• [SHORT TASK]
Pictures are not part of the copy. Retype the lines from the first one through the line that contains "[4 frames are shown]".

═══ GIVEN RECORDS

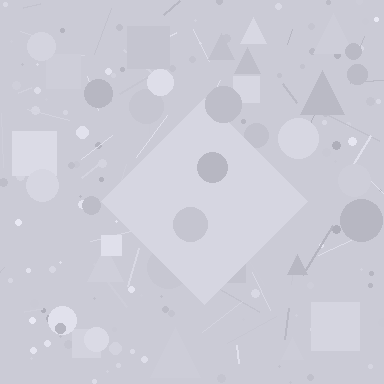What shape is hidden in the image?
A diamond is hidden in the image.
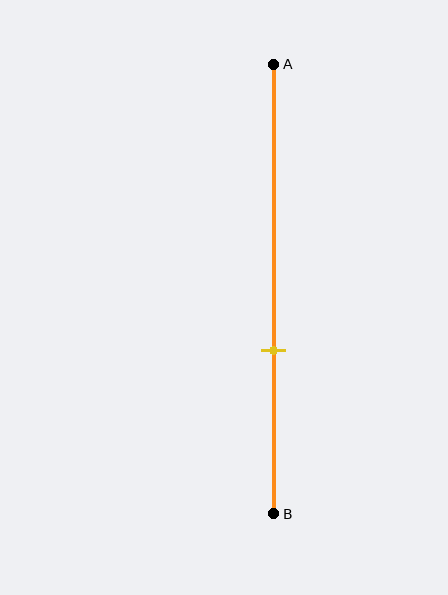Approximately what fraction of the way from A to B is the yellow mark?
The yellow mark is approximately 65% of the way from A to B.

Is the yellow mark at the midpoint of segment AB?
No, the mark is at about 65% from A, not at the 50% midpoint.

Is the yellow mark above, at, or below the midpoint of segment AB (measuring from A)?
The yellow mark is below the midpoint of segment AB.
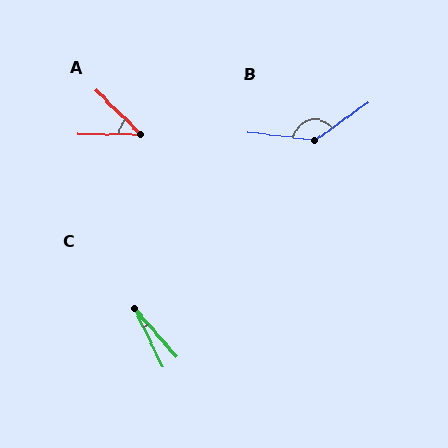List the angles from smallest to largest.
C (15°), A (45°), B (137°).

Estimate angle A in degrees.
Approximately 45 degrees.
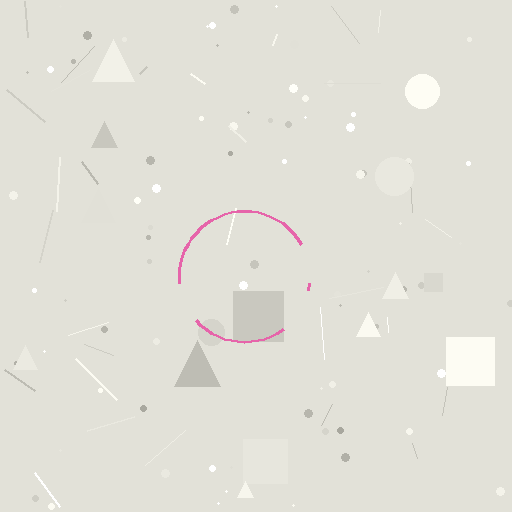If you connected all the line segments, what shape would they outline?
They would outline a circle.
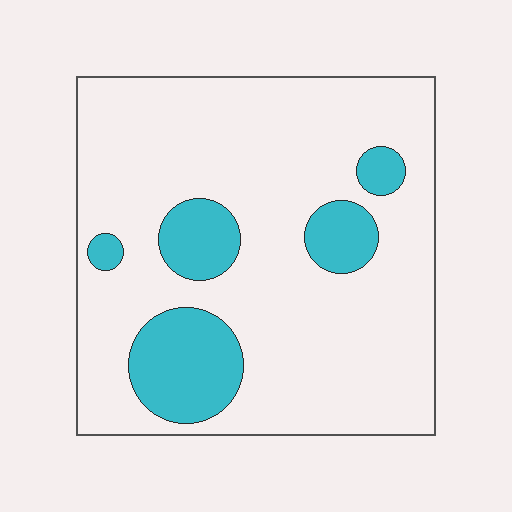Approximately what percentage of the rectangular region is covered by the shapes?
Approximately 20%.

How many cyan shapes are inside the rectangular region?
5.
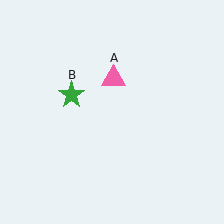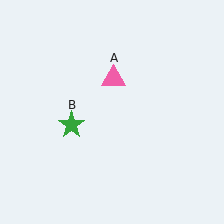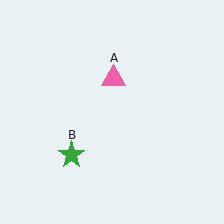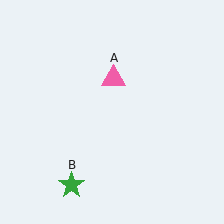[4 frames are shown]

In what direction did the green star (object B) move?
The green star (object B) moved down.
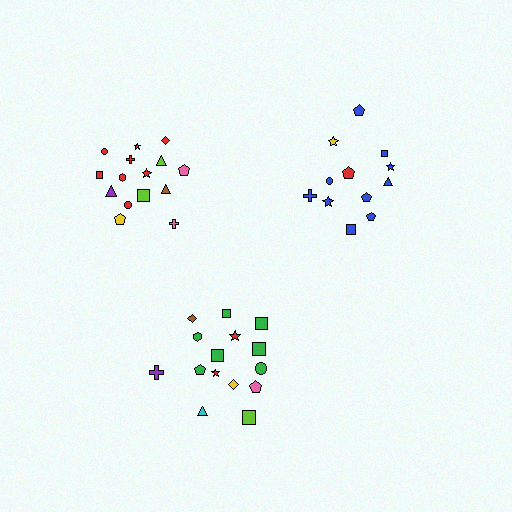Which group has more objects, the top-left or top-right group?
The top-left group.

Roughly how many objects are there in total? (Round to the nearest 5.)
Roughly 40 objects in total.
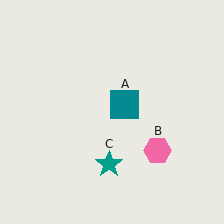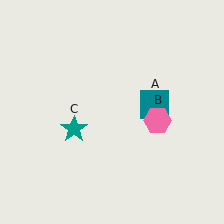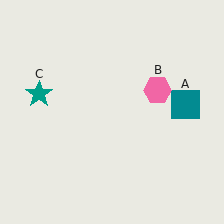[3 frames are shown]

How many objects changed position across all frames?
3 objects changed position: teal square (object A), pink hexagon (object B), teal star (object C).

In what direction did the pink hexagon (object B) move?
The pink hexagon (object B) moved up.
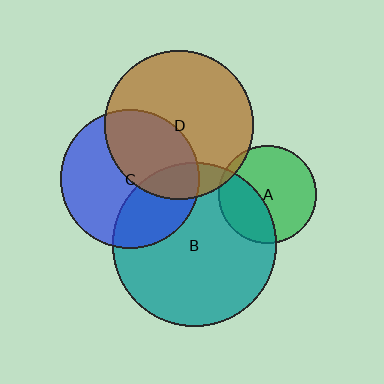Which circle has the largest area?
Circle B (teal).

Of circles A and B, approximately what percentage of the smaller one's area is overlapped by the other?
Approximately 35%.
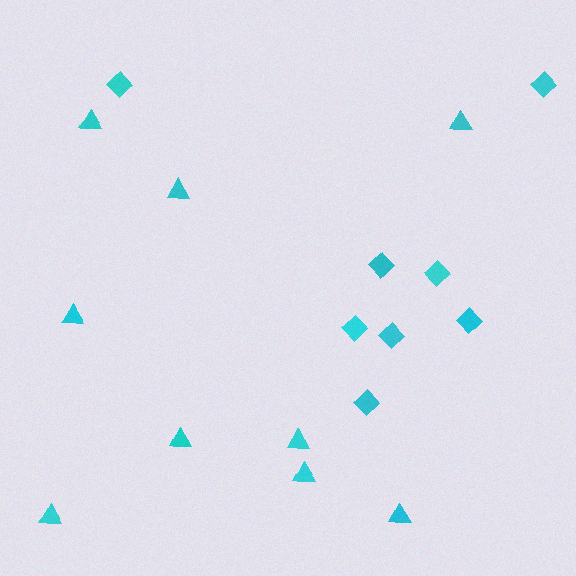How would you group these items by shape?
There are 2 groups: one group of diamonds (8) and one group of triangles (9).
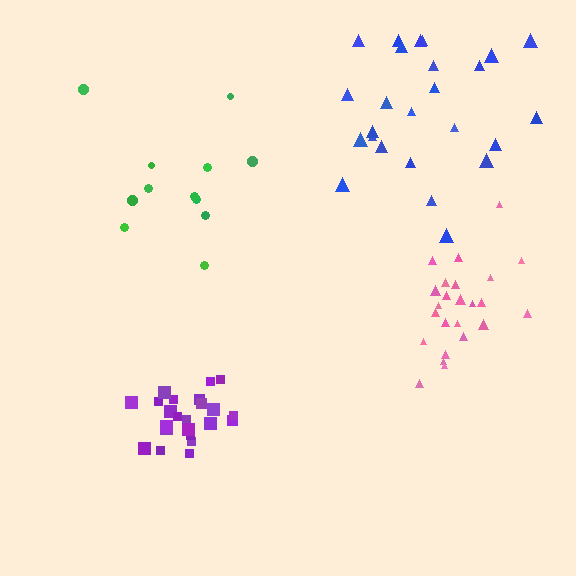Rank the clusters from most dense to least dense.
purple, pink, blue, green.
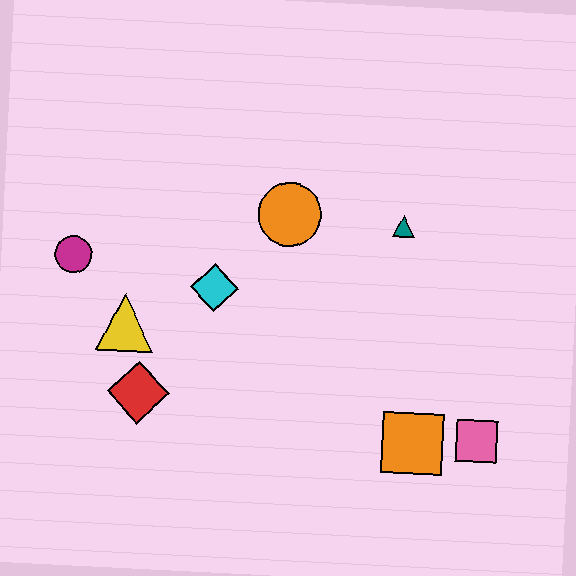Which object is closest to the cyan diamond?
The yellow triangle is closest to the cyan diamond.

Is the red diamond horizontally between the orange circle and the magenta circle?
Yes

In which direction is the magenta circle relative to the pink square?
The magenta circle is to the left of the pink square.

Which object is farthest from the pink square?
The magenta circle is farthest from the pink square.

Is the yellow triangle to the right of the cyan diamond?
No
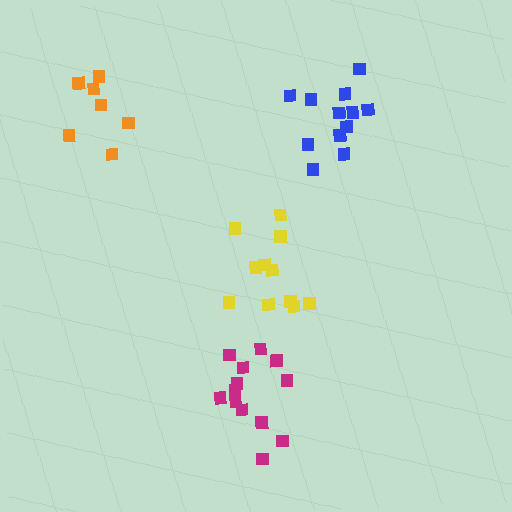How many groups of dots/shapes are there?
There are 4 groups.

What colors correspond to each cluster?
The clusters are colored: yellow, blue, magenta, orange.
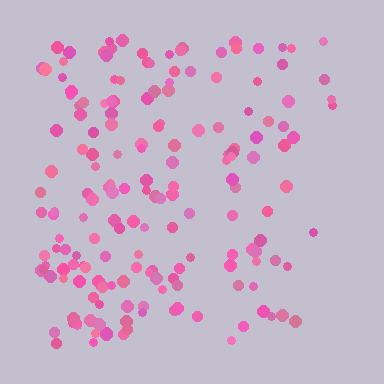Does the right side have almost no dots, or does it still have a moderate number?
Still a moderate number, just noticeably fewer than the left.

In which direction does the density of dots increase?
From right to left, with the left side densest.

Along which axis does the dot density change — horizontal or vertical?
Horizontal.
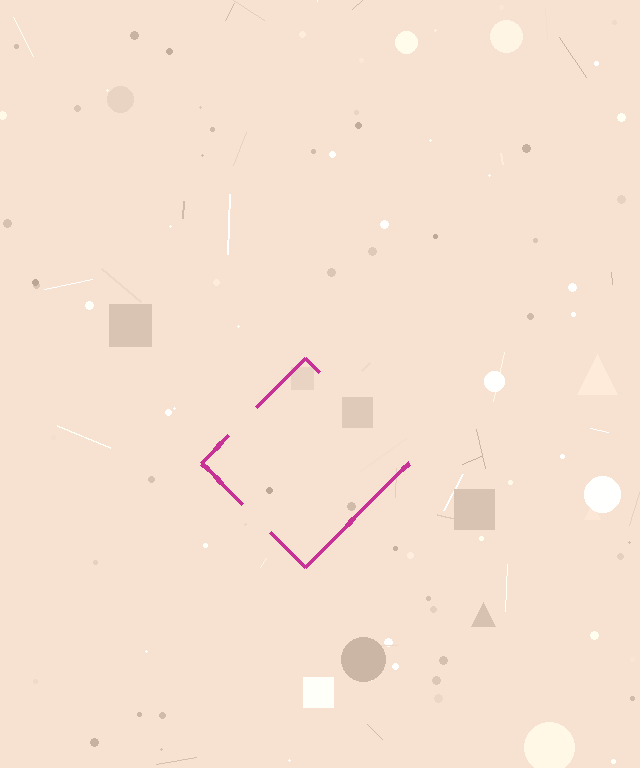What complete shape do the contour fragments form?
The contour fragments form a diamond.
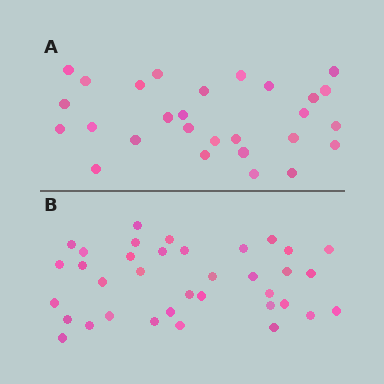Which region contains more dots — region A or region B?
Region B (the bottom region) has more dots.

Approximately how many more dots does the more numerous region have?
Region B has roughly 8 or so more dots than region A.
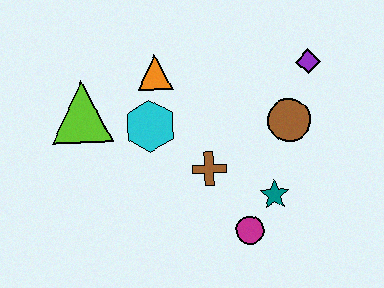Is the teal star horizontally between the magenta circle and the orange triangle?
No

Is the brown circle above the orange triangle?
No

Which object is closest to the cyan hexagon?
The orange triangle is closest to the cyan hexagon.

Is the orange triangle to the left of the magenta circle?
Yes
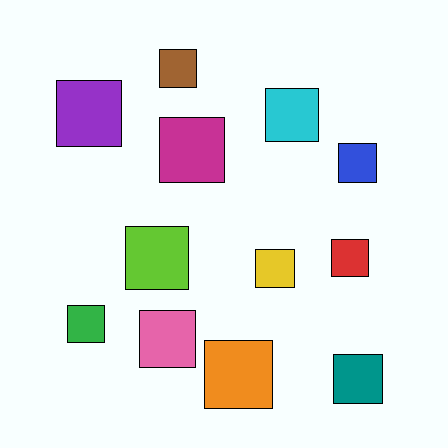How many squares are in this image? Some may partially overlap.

══════

• [FINAL RESULT]
What shape is hidden in the image?
A diamond is hidden in the image.
Approximately what fraction of the way from A to B is the yellow mark?
The yellow mark is approximately 65% of the way from A to B.

Is the yellow mark at the midpoint of segment AB?
No, the mark is at about 65% from A, not at the 50% midpoint.

Is the yellow mark above, at, or below the midpoint of segment AB (measuring from A)?
The yellow mark is below the midpoint of segment AB.
List the angles from smallest to largest.
C (15°), A (45°), B (137°).

Estimate angle A in degrees.
Approximately 45 degrees.
If you connected all the line segments, what shape would they outline?
They would outline a circle.
Approximately what percentage of the rectangular region is covered by the shapes?
Approximately 20%.

How many cyan shapes are inside the rectangular region?
5.
[4 frames are shown]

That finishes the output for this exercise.